GOAL
Pictures do not belong in the copy. Write out exactly the lines from the one containing "Which square is the largest?" through the end of the data.

Start INFORMATION PROVIDED

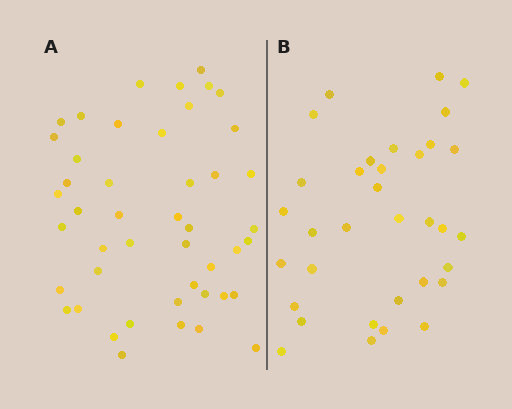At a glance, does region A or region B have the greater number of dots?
Region A (the left region) has more dots.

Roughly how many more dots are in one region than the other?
Region A has roughly 12 or so more dots than region B.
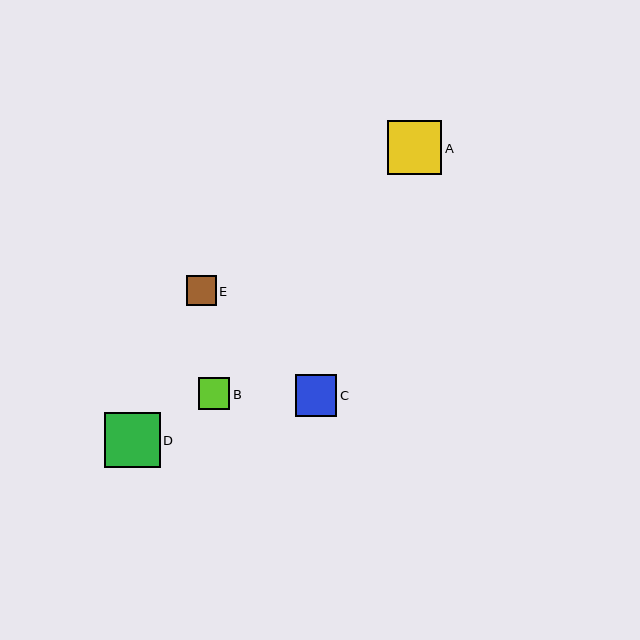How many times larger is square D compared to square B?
Square D is approximately 1.8 times the size of square B.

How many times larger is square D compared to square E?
Square D is approximately 1.9 times the size of square E.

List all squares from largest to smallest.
From largest to smallest: D, A, C, B, E.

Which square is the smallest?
Square E is the smallest with a size of approximately 30 pixels.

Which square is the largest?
Square D is the largest with a size of approximately 56 pixels.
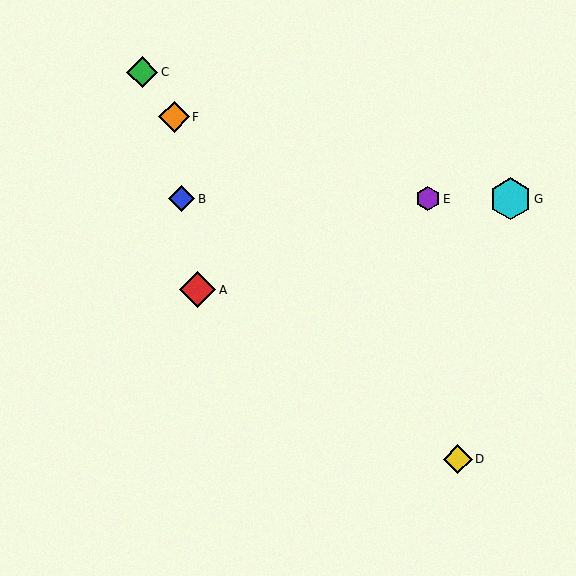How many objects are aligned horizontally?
3 objects (B, E, G) are aligned horizontally.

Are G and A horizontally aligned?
No, G is at y≈199 and A is at y≈290.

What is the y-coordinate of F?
Object F is at y≈117.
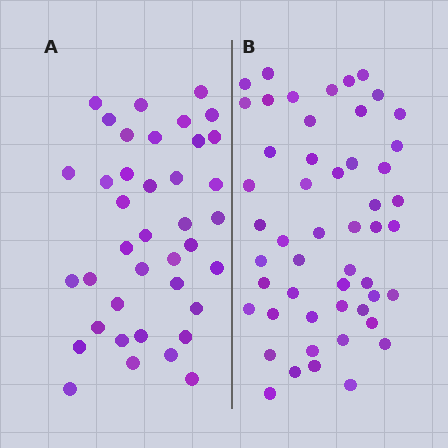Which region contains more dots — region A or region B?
Region B (the right region) has more dots.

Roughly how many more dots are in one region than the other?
Region B has roughly 12 or so more dots than region A.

End INFORMATION PROVIDED

SOLVED PROBLEM
Which square is the largest?
Square D is the largest with a size of approximately 56 pixels.
How many objects are aligned horizontally?
3 objects (B, E, G) are aligned horizontally.

Are G and A horizontally aligned?
No, G is at y≈199 and A is at y≈290.

What is the y-coordinate of F?
Object F is at y≈117.
Which region contains more dots — region A or region B?
Region B (the right region) has more dots.

Roughly how many more dots are in one region than the other?
Region B has roughly 12 or so more dots than region A.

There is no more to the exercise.